SHORT TASK:
Copy the records below exactly, omitting any pictures they contain.

DATA EXCERPTS:
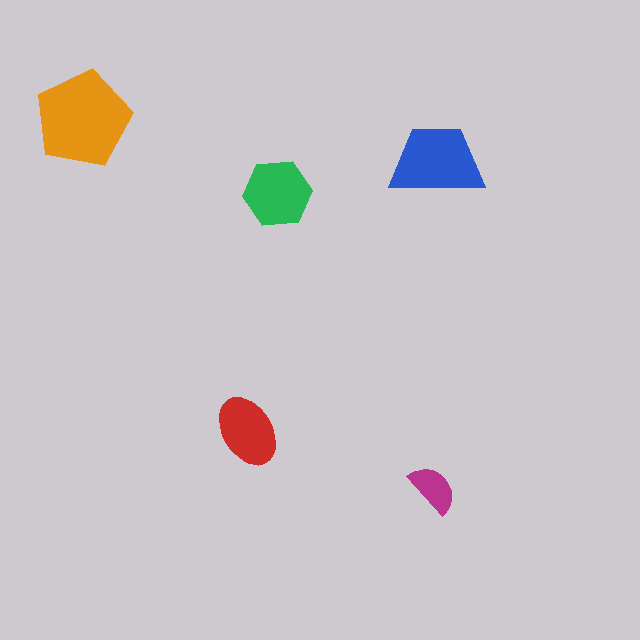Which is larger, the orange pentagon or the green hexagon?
The orange pentagon.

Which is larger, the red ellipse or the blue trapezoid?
The blue trapezoid.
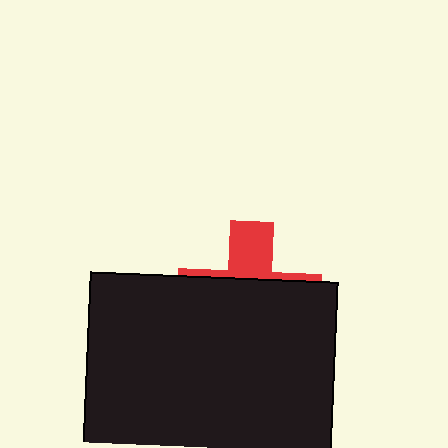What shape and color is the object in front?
The object in front is a black rectangle.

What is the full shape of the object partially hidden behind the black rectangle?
The partially hidden object is a red cross.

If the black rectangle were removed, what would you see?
You would see the complete red cross.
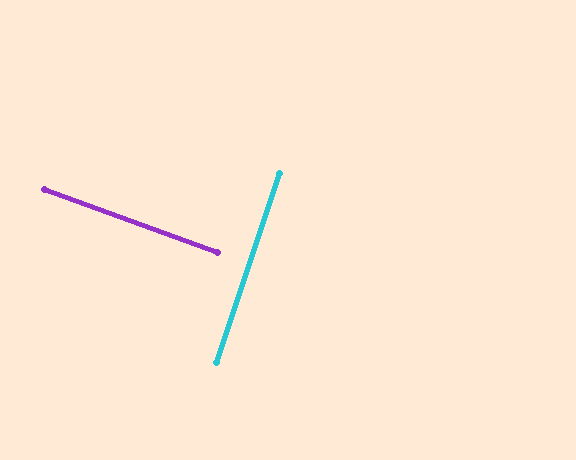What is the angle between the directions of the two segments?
Approximately 88 degrees.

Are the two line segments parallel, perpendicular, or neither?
Perpendicular — they meet at approximately 88°.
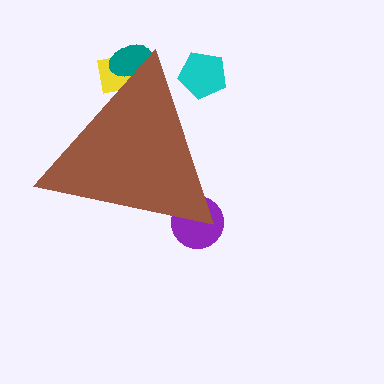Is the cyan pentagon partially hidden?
No, the cyan pentagon is fully visible.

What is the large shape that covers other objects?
A brown triangle.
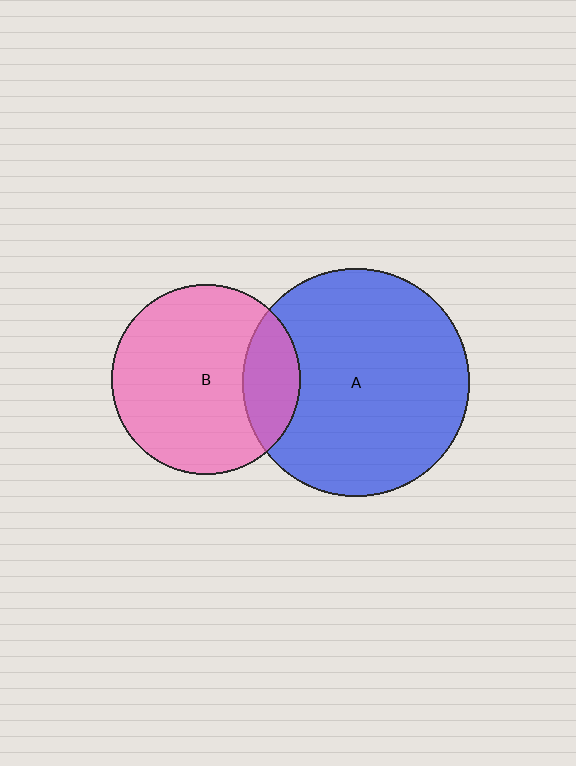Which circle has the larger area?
Circle A (blue).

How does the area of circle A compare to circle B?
Approximately 1.4 times.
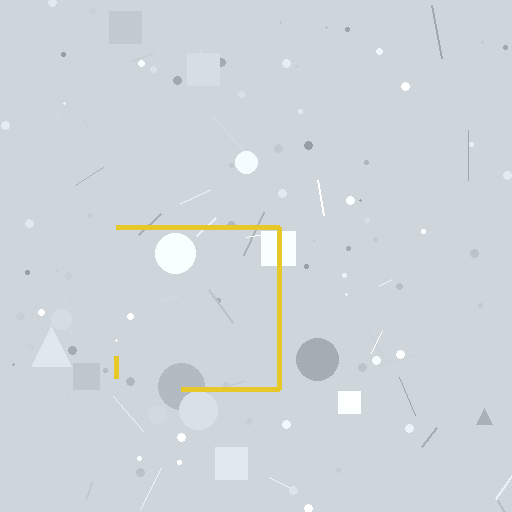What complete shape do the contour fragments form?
The contour fragments form a square.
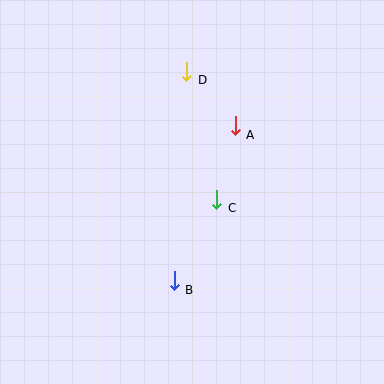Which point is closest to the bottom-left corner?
Point B is closest to the bottom-left corner.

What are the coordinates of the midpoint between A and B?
The midpoint between A and B is at (205, 212).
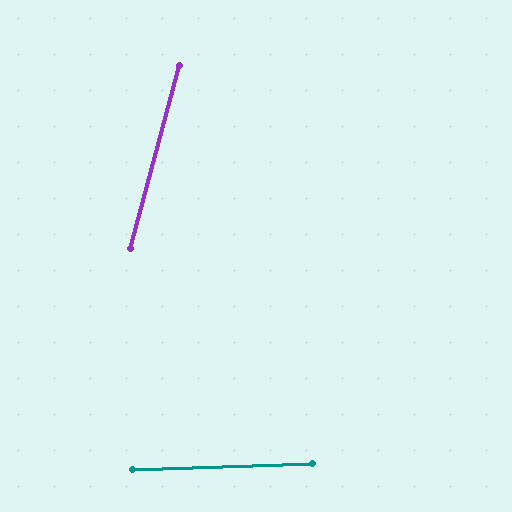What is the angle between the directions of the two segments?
Approximately 73 degrees.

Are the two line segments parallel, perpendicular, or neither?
Neither parallel nor perpendicular — they differ by about 73°.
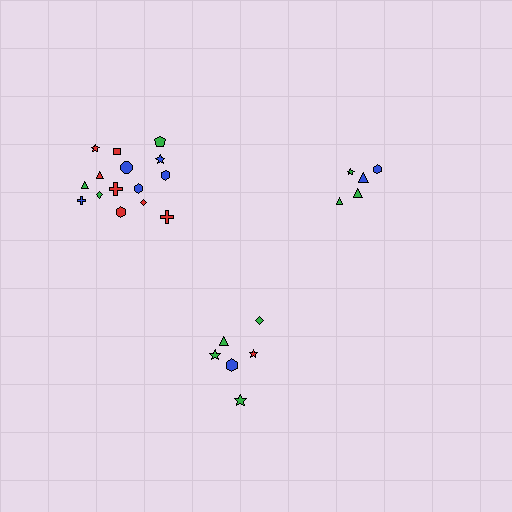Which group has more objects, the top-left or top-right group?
The top-left group.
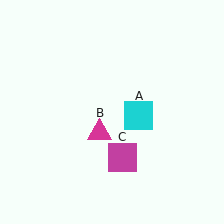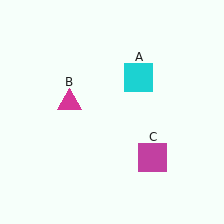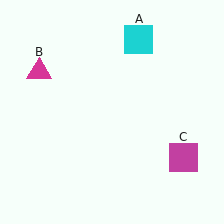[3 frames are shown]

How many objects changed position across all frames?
3 objects changed position: cyan square (object A), magenta triangle (object B), magenta square (object C).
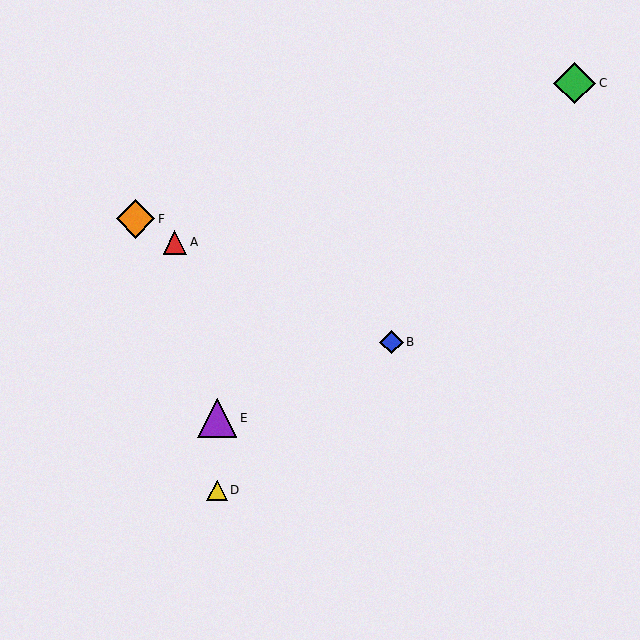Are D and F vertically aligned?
No, D is at x≈217 and F is at x≈136.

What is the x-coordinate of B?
Object B is at x≈391.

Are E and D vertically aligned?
Yes, both are at x≈217.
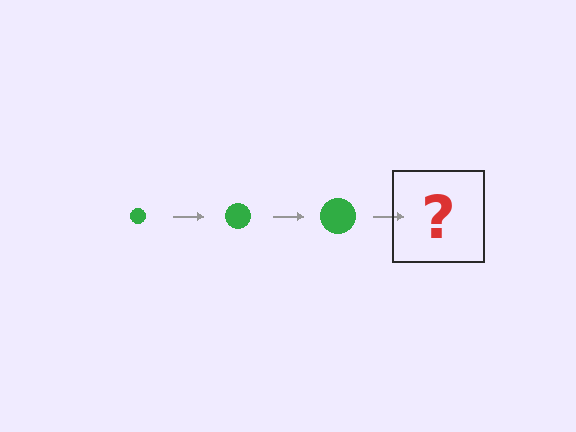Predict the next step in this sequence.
The next step is a green circle, larger than the previous one.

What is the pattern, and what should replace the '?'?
The pattern is that the circle gets progressively larger each step. The '?' should be a green circle, larger than the previous one.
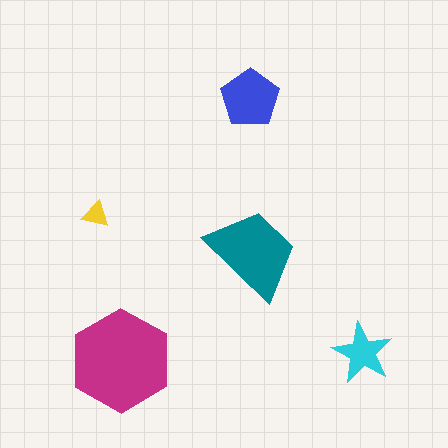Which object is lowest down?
The magenta hexagon is bottommost.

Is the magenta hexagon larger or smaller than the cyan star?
Larger.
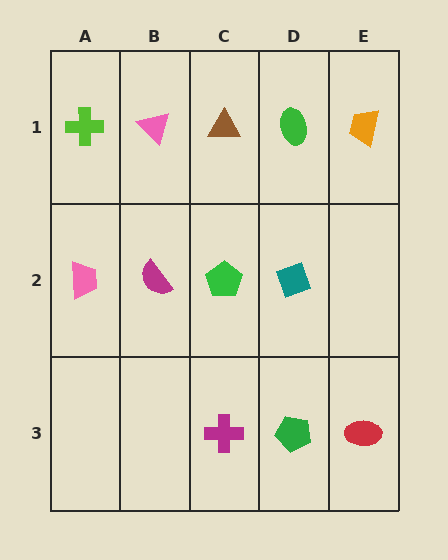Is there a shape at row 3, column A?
No, that cell is empty.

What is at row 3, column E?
A red ellipse.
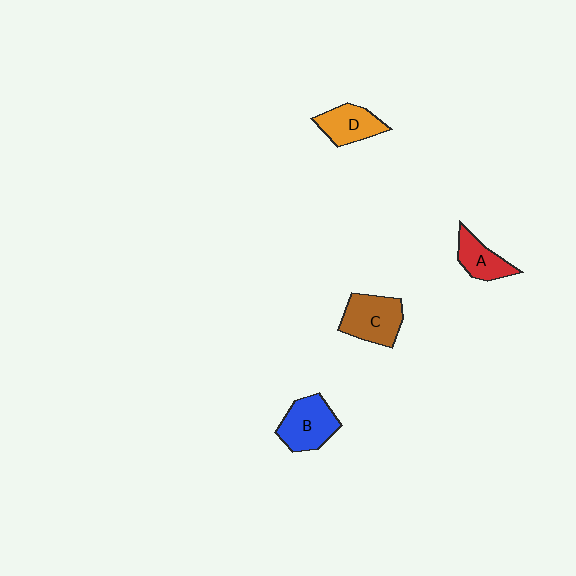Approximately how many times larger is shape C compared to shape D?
Approximately 1.3 times.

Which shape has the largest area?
Shape C (brown).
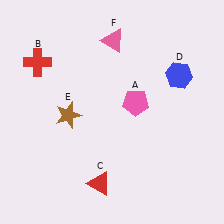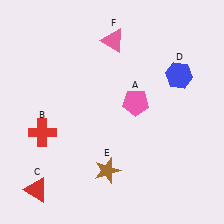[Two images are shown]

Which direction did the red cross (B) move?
The red cross (B) moved down.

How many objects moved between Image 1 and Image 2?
3 objects moved between the two images.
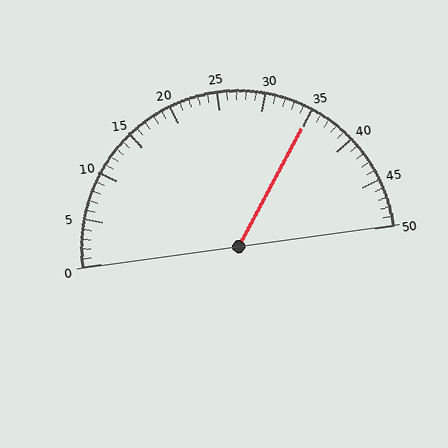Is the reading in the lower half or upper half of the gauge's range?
The reading is in the upper half of the range (0 to 50).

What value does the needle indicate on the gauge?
The needle indicates approximately 35.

WRITTEN REPLY:
Which is larger, the orange pentagon or the green hexagon?
The orange pentagon.

Which is larger, the red ellipse or the blue trapezoid?
The blue trapezoid.
What shape and color is the object in front?
The object in front is a black rectangle.

What is the full shape of the object partially hidden behind the black rectangle?
The partially hidden object is a red cross.

If the black rectangle were removed, what would you see?
You would see the complete red cross.
What is the angle between the directions of the two segments?
Approximately 88 degrees.

Are the two line segments parallel, perpendicular, or neither?
Perpendicular — they meet at approximately 88°.
Is the cyan pentagon partially hidden?
No, the cyan pentagon is fully visible.

What is the large shape that covers other objects?
A brown triangle.
Which circle has the larger area?
Circle A (blue).

How does the area of circle A compare to circle B?
Approximately 1.4 times.
What complete shape do the contour fragments form?
The contour fragments form a square.
Which point is closest to the bottom-left corner?
Point B is closest to the bottom-left corner.

What are the coordinates of the midpoint between A and B?
The midpoint between A and B is at (205, 212).
What is the angle between the directions of the two segments?
Approximately 73 degrees.

Are the two line segments parallel, perpendicular, or neither?
Neither parallel nor perpendicular — they differ by about 73°.
Which group has more objects, the top-left or top-right group?
The top-left group.
[3 frames are shown]

How many objects changed position across all frames?
3 objects changed position: cyan square (object A), magenta triangle (object B), magenta square (object C).
Are D and F vertically aligned?
No, D is at x≈217 and F is at x≈136.

What is the x-coordinate of B?
Object B is at x≈391.

Are E and D vertically aligned?
Yes, both are at x≈217.
Predict the next step in this sequence.
The next step is a green circle, larger than the previous one.

What is the pattern, and what should replace the '?'?
The pattern is that the circle gets progressively larger each step. The '?' should be a green circle, larger than the previous one.
Which object is lowest down?
The magenta hexagon is bottommost.

Is the magenta hexagon larger or smaller than the cyan star?
Larger.
Is there a shape at row 3, column A?
No, that cell is empty.

What is at row 3, column E?
A red ellipse.
Approximately how many times larger is shape C compared to shape D?
Approximately 1.3 times.

Which shape has the largest area?
Shape C (brown).
[Two images are shown]

Which direction did the red cross (B) move?
The red cross (B) moved down.

How many objects moved between Image 1 and Image 2?
3 objects moved between the two images.
Is the reading in the lower half or upper half of the gauge's range?
The reading is in the upper half of the range (0 to 50).

What value does the needle indicate on the gauge?
The needle indicates approximately 35.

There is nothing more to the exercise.